[Records contained in a dataset]
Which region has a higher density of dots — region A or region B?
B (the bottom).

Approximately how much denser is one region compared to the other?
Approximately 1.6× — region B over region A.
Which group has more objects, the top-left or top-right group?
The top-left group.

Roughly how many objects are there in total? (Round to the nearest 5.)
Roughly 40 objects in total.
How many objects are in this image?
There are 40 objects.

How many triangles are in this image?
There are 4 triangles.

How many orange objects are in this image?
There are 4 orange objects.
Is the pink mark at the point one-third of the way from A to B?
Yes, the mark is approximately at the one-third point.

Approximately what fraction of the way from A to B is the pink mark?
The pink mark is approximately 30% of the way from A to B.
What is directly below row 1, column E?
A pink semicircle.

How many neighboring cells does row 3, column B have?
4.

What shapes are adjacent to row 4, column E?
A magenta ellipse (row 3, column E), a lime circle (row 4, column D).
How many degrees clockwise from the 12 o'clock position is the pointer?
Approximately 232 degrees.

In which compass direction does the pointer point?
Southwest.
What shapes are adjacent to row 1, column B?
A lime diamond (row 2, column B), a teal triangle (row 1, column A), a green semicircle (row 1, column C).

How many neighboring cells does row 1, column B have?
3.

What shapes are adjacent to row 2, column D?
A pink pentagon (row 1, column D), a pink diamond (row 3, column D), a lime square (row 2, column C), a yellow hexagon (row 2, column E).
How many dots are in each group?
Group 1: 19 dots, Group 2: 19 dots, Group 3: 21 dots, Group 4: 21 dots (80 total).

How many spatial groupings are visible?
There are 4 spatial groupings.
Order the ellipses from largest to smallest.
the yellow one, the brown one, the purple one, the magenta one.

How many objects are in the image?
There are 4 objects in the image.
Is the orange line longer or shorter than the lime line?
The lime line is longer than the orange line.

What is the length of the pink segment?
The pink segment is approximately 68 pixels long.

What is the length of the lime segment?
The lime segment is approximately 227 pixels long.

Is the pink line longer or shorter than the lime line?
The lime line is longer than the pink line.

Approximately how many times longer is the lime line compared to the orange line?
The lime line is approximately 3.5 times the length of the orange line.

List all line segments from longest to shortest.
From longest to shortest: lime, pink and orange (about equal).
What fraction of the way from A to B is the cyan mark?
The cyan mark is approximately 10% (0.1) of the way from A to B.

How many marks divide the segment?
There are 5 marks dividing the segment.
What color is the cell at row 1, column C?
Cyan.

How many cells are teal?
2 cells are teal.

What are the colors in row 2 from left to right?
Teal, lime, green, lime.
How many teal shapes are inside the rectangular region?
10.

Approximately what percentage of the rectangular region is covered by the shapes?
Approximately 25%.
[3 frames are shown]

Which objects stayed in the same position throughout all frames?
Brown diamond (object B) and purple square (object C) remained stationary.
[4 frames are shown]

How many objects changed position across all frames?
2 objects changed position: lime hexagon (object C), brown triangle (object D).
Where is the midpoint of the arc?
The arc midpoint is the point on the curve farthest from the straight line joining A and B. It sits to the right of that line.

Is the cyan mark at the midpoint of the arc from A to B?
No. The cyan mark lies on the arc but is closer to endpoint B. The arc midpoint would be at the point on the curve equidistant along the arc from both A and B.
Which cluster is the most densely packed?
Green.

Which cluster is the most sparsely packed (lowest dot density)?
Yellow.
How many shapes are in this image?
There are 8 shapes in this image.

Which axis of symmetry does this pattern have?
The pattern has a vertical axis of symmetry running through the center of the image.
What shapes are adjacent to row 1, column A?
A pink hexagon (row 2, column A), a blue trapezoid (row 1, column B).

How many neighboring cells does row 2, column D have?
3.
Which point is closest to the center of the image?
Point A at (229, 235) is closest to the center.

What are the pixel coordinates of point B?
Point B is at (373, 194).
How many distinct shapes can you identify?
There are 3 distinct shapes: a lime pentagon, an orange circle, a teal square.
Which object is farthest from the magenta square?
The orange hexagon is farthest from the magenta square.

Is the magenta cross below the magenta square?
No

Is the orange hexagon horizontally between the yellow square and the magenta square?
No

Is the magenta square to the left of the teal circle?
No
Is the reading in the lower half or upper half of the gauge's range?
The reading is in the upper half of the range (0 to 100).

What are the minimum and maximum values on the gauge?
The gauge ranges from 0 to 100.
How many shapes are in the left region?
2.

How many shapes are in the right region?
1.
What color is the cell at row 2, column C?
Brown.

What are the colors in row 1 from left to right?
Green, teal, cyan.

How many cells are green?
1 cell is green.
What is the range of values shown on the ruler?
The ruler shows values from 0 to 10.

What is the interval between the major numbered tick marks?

How to complete this task: What you give back should match the entries above exactly.

Solution to the problem:
Which region has a higher density of dots — region A or region B?
B (the bottom).

Approximately how much denser is one region compared to the other?
Approximately 1.6× — region B over region A.
Which group has more objects, the top-left or top-right group?
The top-left group.

Roughly how many objects are there in total? (Round to the nearest 5.)
Roughly 40 objects in total.
How many objects are in this image?
There are 40 objects.

How many triangles are in this image?
There are 4 triangles.

How many orange objects are in this image?
There are 4 orange objects.
Is the pink mark at the point one-third of the way from A to B?
Yes, the mark is approximately at the one-third point.

Approximately what fraction of the way from A to B is the pink mark?
The pink mark is approximately 30% of the way from A to B.
What is directly below row 1, column E?
A pink semicircle.

How many neighboring cells does row 3, column B have?
4.

What shapes are adjacent to row 4, column E?
A magenta ellipse (row 3, column E), a lime circle (row 4, column D).
How many degrees clockwise from the 12 o'clock position is the pointer?
Approximately 232 degrees.

In which compass direction does the pointer point?
Southwest.
What shapes are adjacent to row 1, column B?
A lime diamond (row 2, column B), a teal triangle (row 1, column A), a green semicircle (row 1, column C).

How many neighboring cells does row 1, column B have?
3.

What shapes are adjacent to row 2, column D?
A pink pentagon (row 1, column D), a pink diamond (row 3, column D), a lime square (row 2, column C), a yellow hexagon (row 2, column E).
How many dots are in each group?
Group 1: 19 dots, Group 2: 19 dots, Group 3: 21 dots, Group 4: 21 dots (80 total).

How many spatial groupings are visible?
There are 4 spatial groupings.
Order the ellipses from largest to smallest.
the yellow one, the brown one, the purple one, the magenta one.

How many objects are in the image?
There are 4 objects in the image.
Is the orange line longer or shorter than the lime line?
The lime line is longer than the orange line.

What is the length of the pink segment?
The pink segment is approximately 68 pixels long.

What is the length of the lime segment?
The lime segment is approximately 227 pixels long.

Is the pink line longer or shorter than the lime line?
The lime line is longer than the pink line.

Approximately how many times longer is the lime line compared to the orange line?
The lime line is approximately 3.5 times the length of the orange line.

List all line segments from longest to shortest.
From longest to shortest: lime, pink and orange (about equal).
What fraction of the way from A to B is the cyan mark?
The cyan mark is approximately 10% (0.1) of the way from A to B.

How many marks divide the segment?
There are 5 marks dividing the segment.
What color is the cell at row 1, column C?
Cyan.

How many cells are teal?
2 cells are teal.

What are the colors in row 2 from left to right?
Teal, lime, green, lime.
How many teal shapes are inside the rectangular region?
10.

Approximately what percentage of the rectangular region is covered by the shapes?
Approximately 25%.
[3 frames are shown]

Which objects stayed in the same position throughout all frames?
Brown diamond (object B) and purple square (object C) remained stationary.
[4 frames are shown]

How many objects changed position across all frames?
2 objects changed position: lime hexagon (object C), brown triangle (object D).
Where is the midpoint of the arc?
The arc midpoint is the point on the curve farthest from the straight line joining A and B. It sits to the right of that line.

Is the cyan mark at the midpoint of the arc from A to B?
No. The cyan mark lies on the arc but is closer to endpoint B. The arc midpoint would be at the point on the curve equidistant along the arc from both A and B.
Which cluster is the most densely packed?
Green.

Which cluster is the most sparsely packed (lowest dot density)?
Yellow.
How many shapes are in this image?
There are 8 shapes in this image.

Which axis of symmetry does this pattern have?
The pattern has a vertical axis of symmetry running through the center of the image.
What shapes are adjacent to row 1, column A?
A pink hexagon (row 2, column A), a blue trapezoid (row 1, column B).

How many neighboring cells does row 2, column D have?
3.
Which point is closest to the center of the image?
Point A at (229, 235) is closest to the center.

What are the pixel coordinates of point B?
Point B is at (373, 194).
How many distinct shapes can you identify?
There are 3 distinct shapes: a lime pentagon, an orange circle, a teal square.
Which object is farthest from the magenta square?
The orange hexagon is farthest from the magenta square.

Is the magenta cross below the magenta square?
No

Is the orange hexagon horizontally between the yellow square and the magenta square?
No

Is the magenta square to the left of the teal circle?
No
Is the reading in the lower half or upper half of the gauge's range?
The reading is in the upper half of the range (0 to 100).

What are the minimum and maximum values on the gauge?
The gauge ranges from 0 to 100.
How many shapes are in the left region?
2.

How many shapes are in the right region?
1.
What color is the cell at row 2, column C?
Brown.

What are the colors in row 1 from left to right?
Green, teal, cyan.

How many cells are green?
1 cell is green.
What is the range of values shown on the ruler?
The ruler shows values from 0 to 10.

What is the interval between the major numbered tick marks?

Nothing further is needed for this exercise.